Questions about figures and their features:
• • • • •

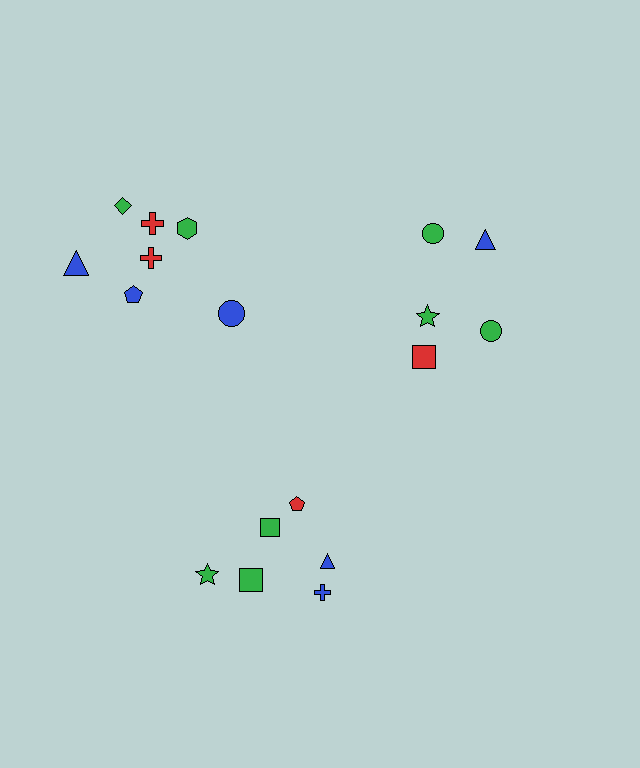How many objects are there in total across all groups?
There are 18 objects.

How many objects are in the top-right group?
There are 5 objects.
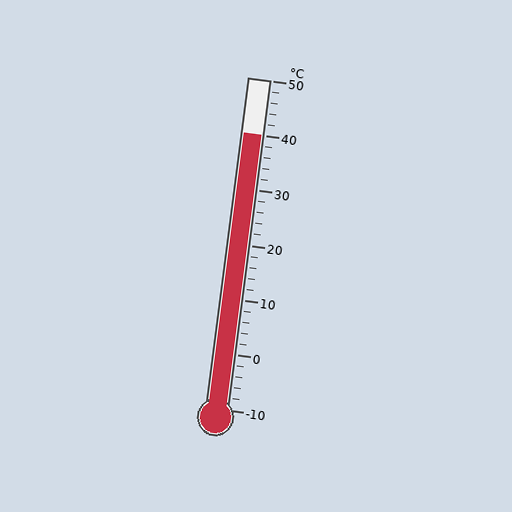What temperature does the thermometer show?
The thermometer shows approximately 40°C.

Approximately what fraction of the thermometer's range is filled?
The thermometer is filled to approximately 85% of its range.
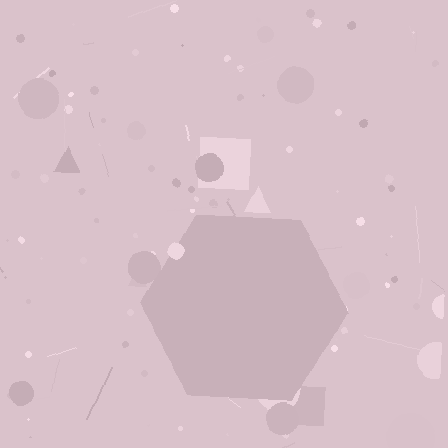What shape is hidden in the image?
A hexagon is hidden in the image.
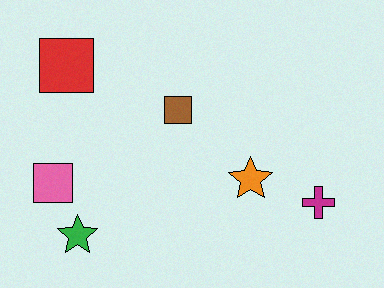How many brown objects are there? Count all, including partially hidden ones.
There is 1 brown object.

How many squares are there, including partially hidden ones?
There are 3 squares.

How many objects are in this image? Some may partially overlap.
There are 6 objects.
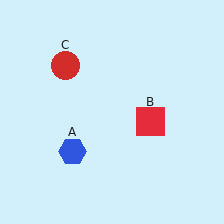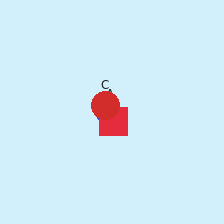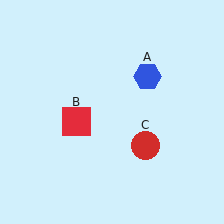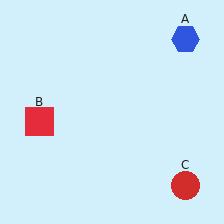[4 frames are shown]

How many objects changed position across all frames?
3 objects changed position: blue hexagon (object A), red square (object B), red circle (object C).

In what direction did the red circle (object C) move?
The red circle (object C) moved down and to the right.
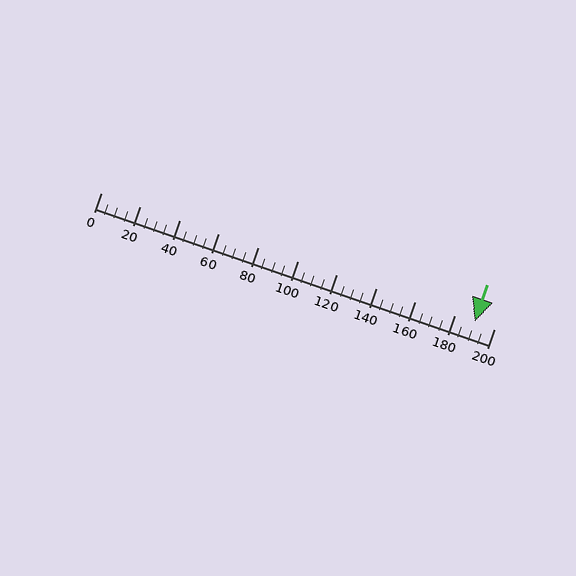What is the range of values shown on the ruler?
The ruler shows values from 0 to 200.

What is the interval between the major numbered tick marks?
The major tick marks are spaced 20 units apart.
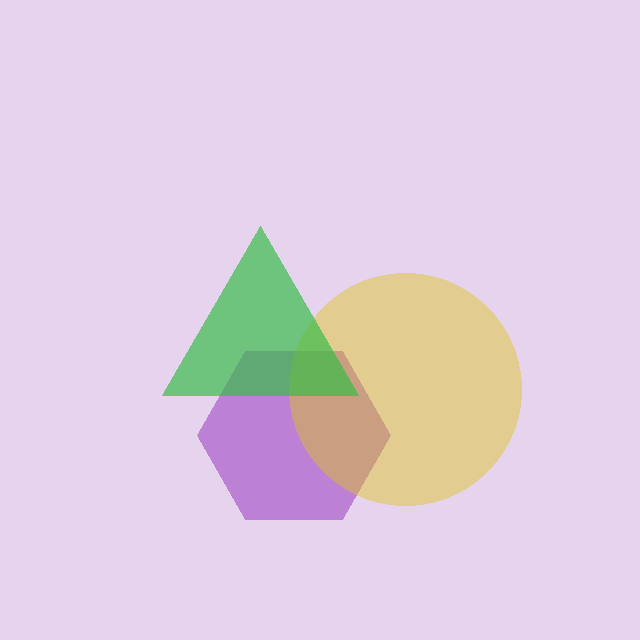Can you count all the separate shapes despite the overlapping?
Yes, there are 3 separate shapes.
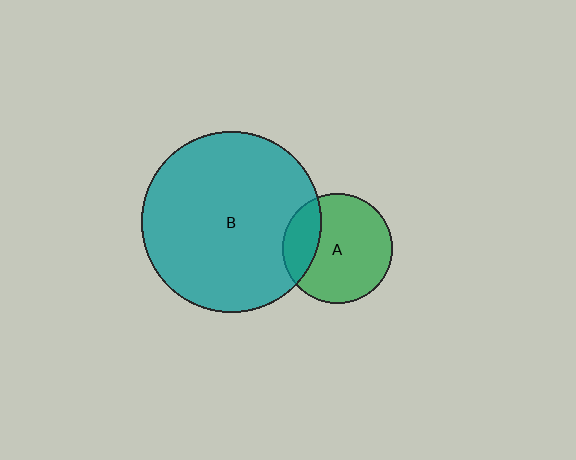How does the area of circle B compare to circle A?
Approximately 2.7 times.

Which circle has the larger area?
Circle B (teal).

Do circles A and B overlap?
Yes.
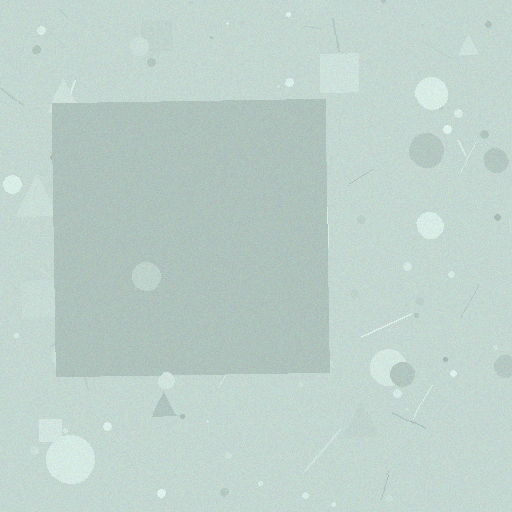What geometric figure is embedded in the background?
A square is embedded in the background.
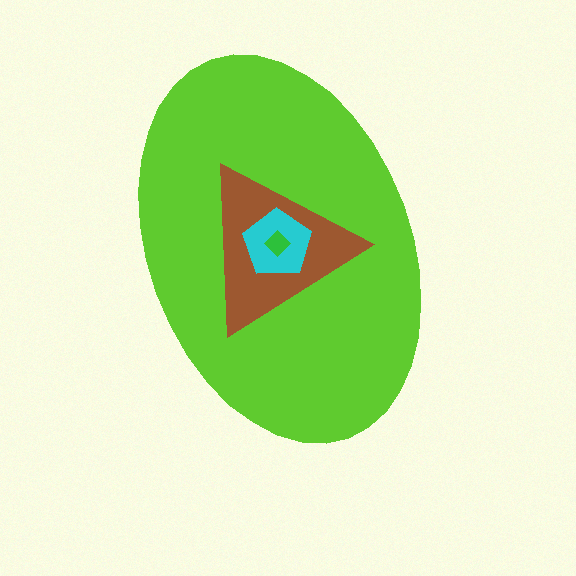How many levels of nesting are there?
4.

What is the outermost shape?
The lime ellipse.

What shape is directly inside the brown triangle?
The cyan pentagon.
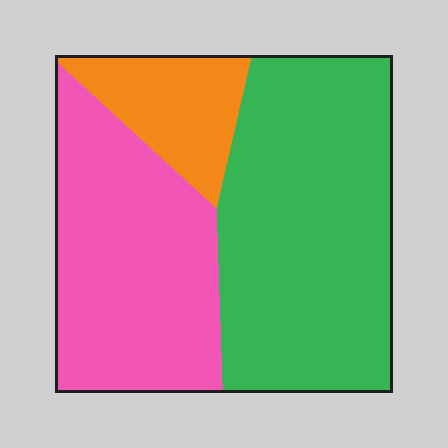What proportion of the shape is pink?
Pink covers 37% of the shape.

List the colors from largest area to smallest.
From largest to smallest: green, pink, orange.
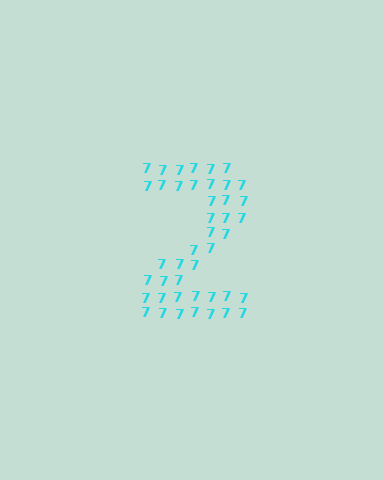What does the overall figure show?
The overall figure shows the digit 2.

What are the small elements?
The small elements are digit 7's.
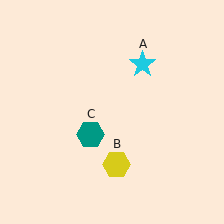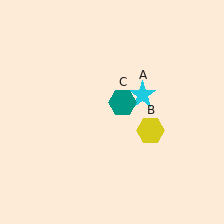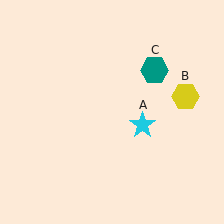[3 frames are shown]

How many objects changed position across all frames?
3 objects changed position: cyan star (object A), yellow hexagon (object B), teal hexagon (object C).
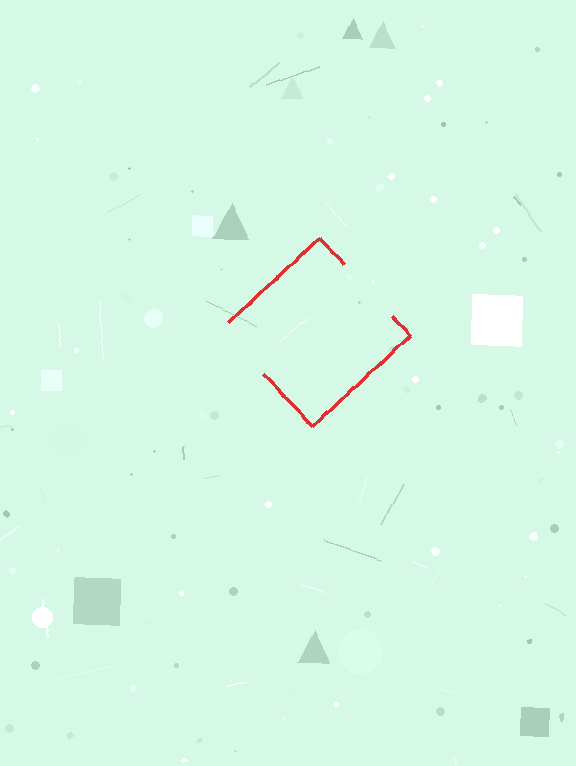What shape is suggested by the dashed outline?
The dashed outline suggests a diamond.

• • • • •

Description of the task: Repeat the records above verbatim, with no pictures in the result.

Result for this task:
How many objects are there in total across all groups?
There are 18 objects.

How many objects are in the top-right group?
There are 5 objects.
What temperature does the thermometer show?
The thermometer shows approximately 40°C.

Approximately what fraction of the thermometer's range is filled?
The thermometer is filled to approximately 85% of its range.
What shape is hidden in the image?
A hexagon is hidden in the image.
How many brown objects are there? Count all, including partially hidden ones.
There is 1 brown object.

How many squares are there, including partially hidden ones?
There are 3 squares.

How many objects are in this image? Some may partially overlap.
There are 6 objects.
[4 frames are shown]

How many objects changed position across all frames?
3 objects changed position: blue hexagon (object A), red square (object B), red circle (object C).

In what direction did the red circle (object C) move?
The red circle (object C) moved down and to the right.
What is the range of values shown on the ruler?
The ruler shows values from 0 to 200.

What is the interval between the major numbered tick marks?
The major tick marks are spaced 20 units apart.
Can you count all the separate shapes despite the overlapping?
Yes, there are 3 separate shapes.
How does the area of circle B compare to circle A?
Approximately 2.7 times.

Which circle has the larger area?
Circle B (teal).

Do circles A and B overlap?
Yes.
What geometric figure is embedded in the background?
A square is embedded in the background.
How many levels of nesting are there?
4.

What is the outermost shape?
The lime ellipse.

What shape is directly inside the brown triangle?
The cyan pentagon.
What proportion of the shape is pink?
Pink covers 37% of the shape.

List the colors from largest area to smallest.
From largest to smallest: green, pink, orange.
What does the overall figure show?
The overall figure shows the digit 2.

What are the small elements?
The small elements are digit 7's.
[3 frames are shown]

How many objects changed position across all frames?
3 objects changed position: cyan star (object A), yellow hexagon (object B), teal hexagon (object C).
What shape is suggested by the dashed outline?
The dashed outline suggests a diamond.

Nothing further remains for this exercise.